[Exercise requirements]
Repeat each entry as written, dropping any picture you find.

[Supplied information]
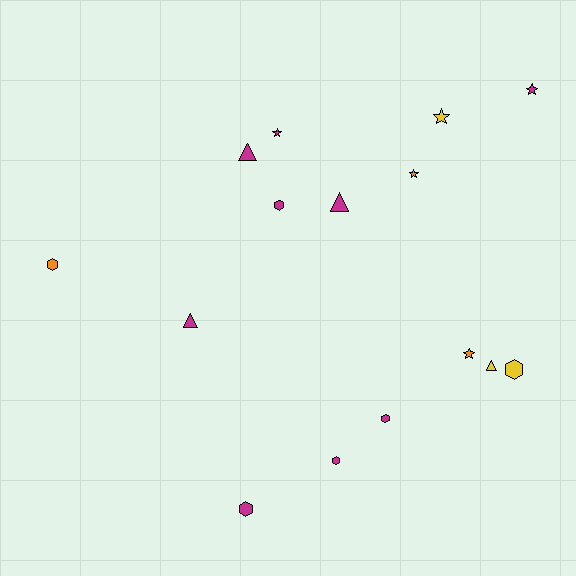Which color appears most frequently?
Magenta, with 9 objects.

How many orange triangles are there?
There are no orange triangles.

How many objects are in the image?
There are 15 objects.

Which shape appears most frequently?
Hexagon, with 6 objects.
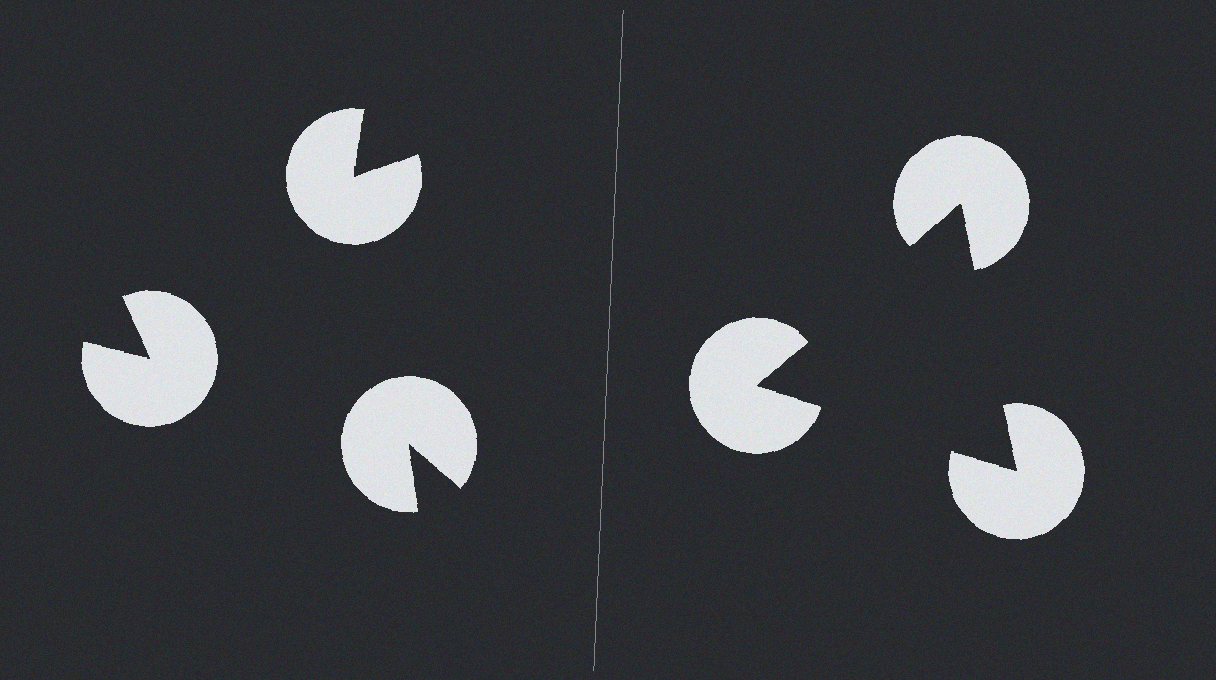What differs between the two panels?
The pac-man discs are positioned identically on both sides; only the wedge orientations differ. On the right they align to a triangle; on the left they are misaligned.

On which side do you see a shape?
An illusory triangle appears on the right side. On the left side the wedge cuts are rotated, so no coherent shape forms.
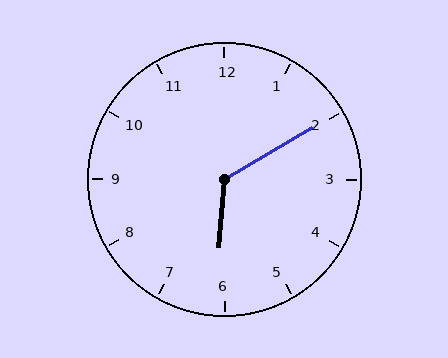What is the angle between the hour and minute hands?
Approximately 125 degrees.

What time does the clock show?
6:10.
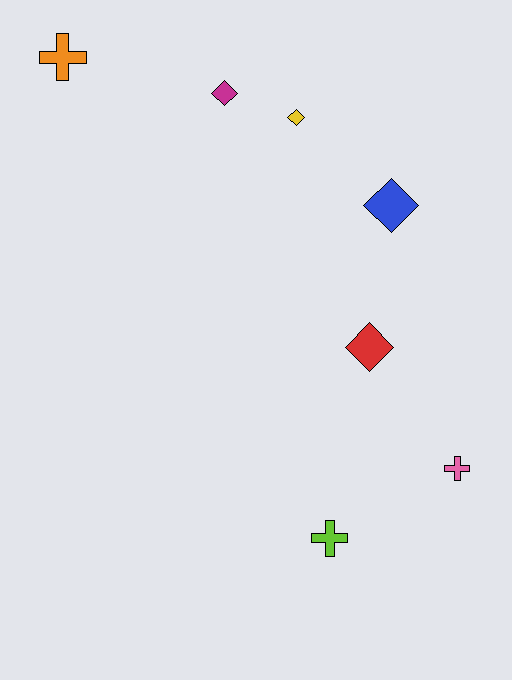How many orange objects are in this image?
There is 1 orange object.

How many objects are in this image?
There are 7 objects.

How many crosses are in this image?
There are 3 crosses.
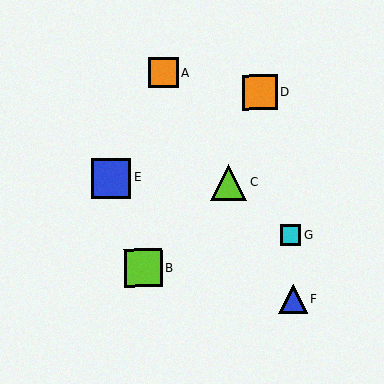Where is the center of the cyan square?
The center of the cyan square is at (291, 235).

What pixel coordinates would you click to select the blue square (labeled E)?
Click at (111, 178) to select the blue square E.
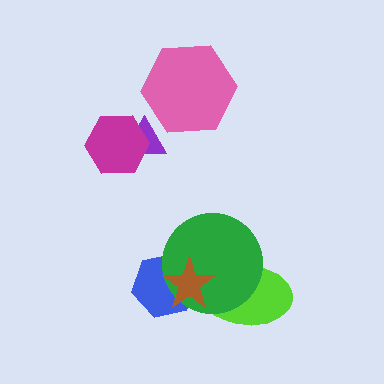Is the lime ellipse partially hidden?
Yes, it is partially covered by another shape.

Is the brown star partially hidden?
No, no other shape covers it.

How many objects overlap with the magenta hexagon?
1 object overlaps with the magenta hexagon.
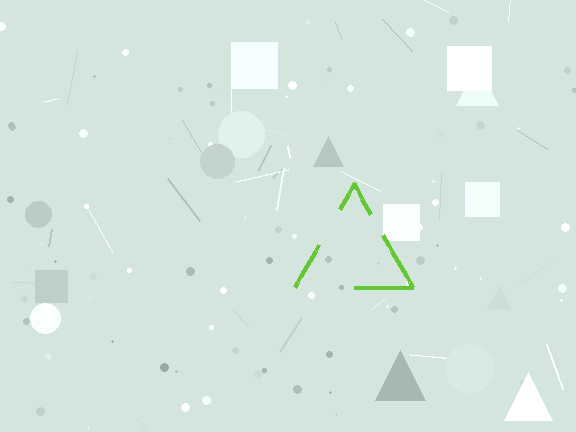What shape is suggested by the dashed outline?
The dashed outline suggests a triangle.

[Result below]
Which color appears most frequently?
Magenta, with 9 objects.

How many orange triangles are there?
There are no orange triangles.

How many objects are in the image?
There are 15 objects.

Which shape appears most frequently?
Hexagon, with 6 objects.
What differs between the two panels?
The pac-man discs are positioned identically on both sides; only the wedge orientations differ. On the right they align to a triangle; on the left they are misaligned.

On which side do you see a shape?
An illusory triangle appears on the right side. On the left side the wedge cuts are rotated, so no coherent shape forms.
What is the angle between the hour and minute hands?
Approximately 125 degrees.

What time does the clock show?
6:10.
How many orange objects are in this image?
There is 1 orange object.

How many objects are in this image?
There are 7 objects.

How many crosses are in this image?
There are 3 crosses.
Where is the center of the cyan square?
The center of the cyan square is at (291, 235).

What pixel coordinates would you click to select the blue square (labeled E)?
Click at (111, 178) to select the blue square E.
Is the lime ellipse partially hidden?
Yes, it is partially covered by another shape.

Is the brown star partially hidden?
No, no other shape covers it.

How many objects overlap with the magenta hexagon?
1 object overlaps with the magenta hexagon.
What shape is suggested by the dashed outline?
The dashed outline suggests a triangle.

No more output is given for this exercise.